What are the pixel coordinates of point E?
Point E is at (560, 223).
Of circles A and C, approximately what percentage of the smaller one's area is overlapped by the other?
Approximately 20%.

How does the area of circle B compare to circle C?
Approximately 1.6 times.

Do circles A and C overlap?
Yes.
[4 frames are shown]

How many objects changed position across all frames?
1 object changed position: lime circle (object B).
...
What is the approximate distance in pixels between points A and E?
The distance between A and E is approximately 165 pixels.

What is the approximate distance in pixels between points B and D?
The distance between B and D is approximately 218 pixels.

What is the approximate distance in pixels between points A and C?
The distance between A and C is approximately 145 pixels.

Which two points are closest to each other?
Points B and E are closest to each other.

- WHAT NEEDS TO BE DONE: Retype, in the same exact form, the lines of the material above from the line holding "What are the pixel coordinates of point E?" through the line holding "[4 frames are shown]".

- SOLUTION FOR THIS TASK:
What are the pixel coordinates of point E?
Point E is at (560, 223).
Of circles A and C, approximately what percentage of the smaller one's area is overlapped by the other?
Approximately 20%.

How does the area of circle B compare to circle C?
Approximately 1.6 times.

Do circles A and C overlap?
Yes.
[4 frames are shown]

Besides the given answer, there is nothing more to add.